Restate the records below word for word, and omit the images they hold.

---------------

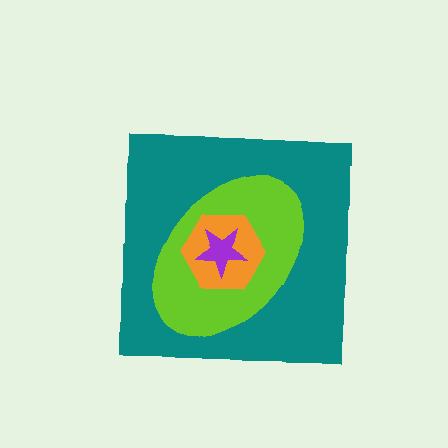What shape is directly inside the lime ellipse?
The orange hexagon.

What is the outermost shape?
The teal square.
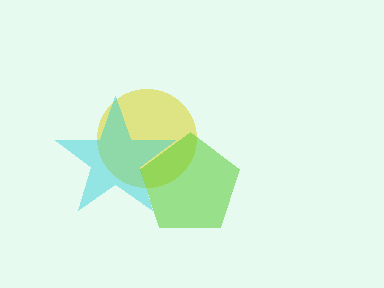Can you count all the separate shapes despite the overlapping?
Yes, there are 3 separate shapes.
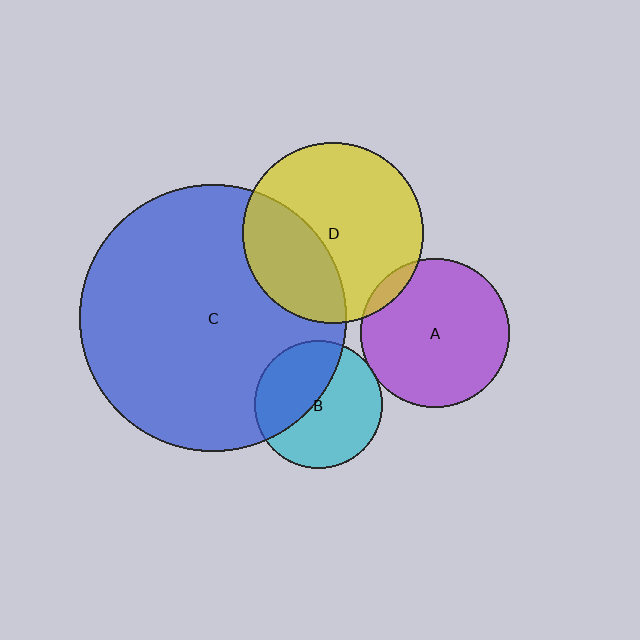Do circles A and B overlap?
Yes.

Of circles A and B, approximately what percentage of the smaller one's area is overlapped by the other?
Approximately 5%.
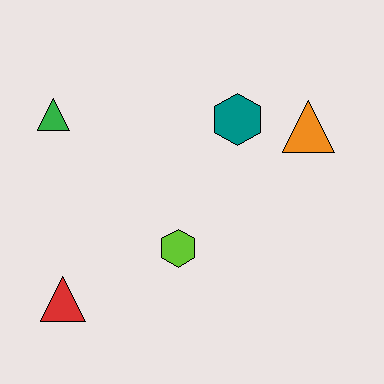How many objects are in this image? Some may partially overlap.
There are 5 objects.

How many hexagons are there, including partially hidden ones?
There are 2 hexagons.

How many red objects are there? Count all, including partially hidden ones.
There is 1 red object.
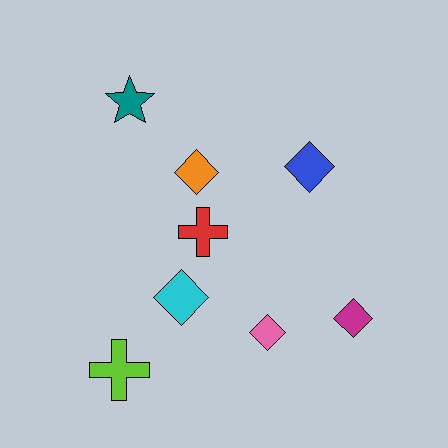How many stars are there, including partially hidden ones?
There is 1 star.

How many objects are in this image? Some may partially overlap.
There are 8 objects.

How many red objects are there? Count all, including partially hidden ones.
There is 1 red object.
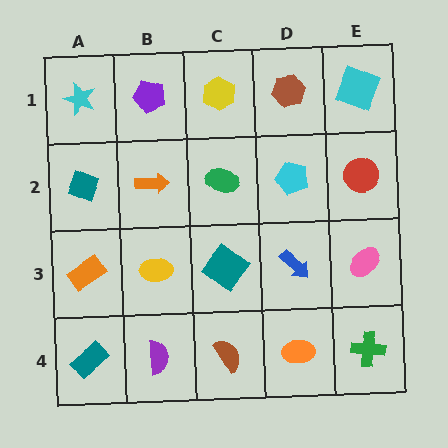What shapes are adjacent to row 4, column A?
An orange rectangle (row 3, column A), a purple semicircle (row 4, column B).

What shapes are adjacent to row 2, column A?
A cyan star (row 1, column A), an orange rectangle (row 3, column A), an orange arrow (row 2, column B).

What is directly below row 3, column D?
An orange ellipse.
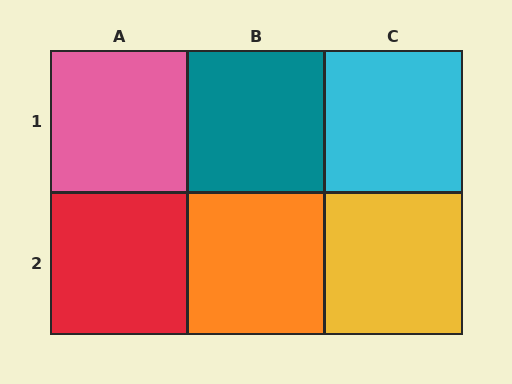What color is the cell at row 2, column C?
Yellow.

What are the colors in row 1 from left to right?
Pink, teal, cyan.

---------------

**TASK OUTPUT**
What shape is directly inside the lime ellipse?
The orange hexagon.

What is the outermost shape?
The teal square.
Can you count all the separate shapes despite the overlapping?
Yes, there are 3 separate shapes.
Do circles A and B overlap?
Yes.

Of circles A and B, approximately what percentage of the smaller one's area is overlapped by the other?
Approximately 5%.
How many objects are in this image? Some may partially overlap.
There are 5 objects.

How many hexagons are there, including partially hidden ones?
There are 2 hexagons.

How many red objects are there? Count all, including partially hidden ones.
There is 1 red object.
How many stars are there, including partially hidden ones?
There is 1 star.

How many objects are in this image? Some may partially overlap.
There are 8 objects.

How many red objects are there? Count all, including partially hidden ones.
There is 1 red object.
What shapes are adjacent to row 4, column A?
An orange rectangle (row 3, column A), a purple semicircle (row 4, column B).

What shapes are adjacent to row 2, column A?
A cyan star (row 1, column A), an orange rectangle (row 3, column A), an orange arrow (row 2, column B).

What is directly below row 3, column D?
An orange ellipse.
What color is the cell at row 2, column C?
Yellow.

What are the colors in row 1 from left to right?
Pink, teal, cyan.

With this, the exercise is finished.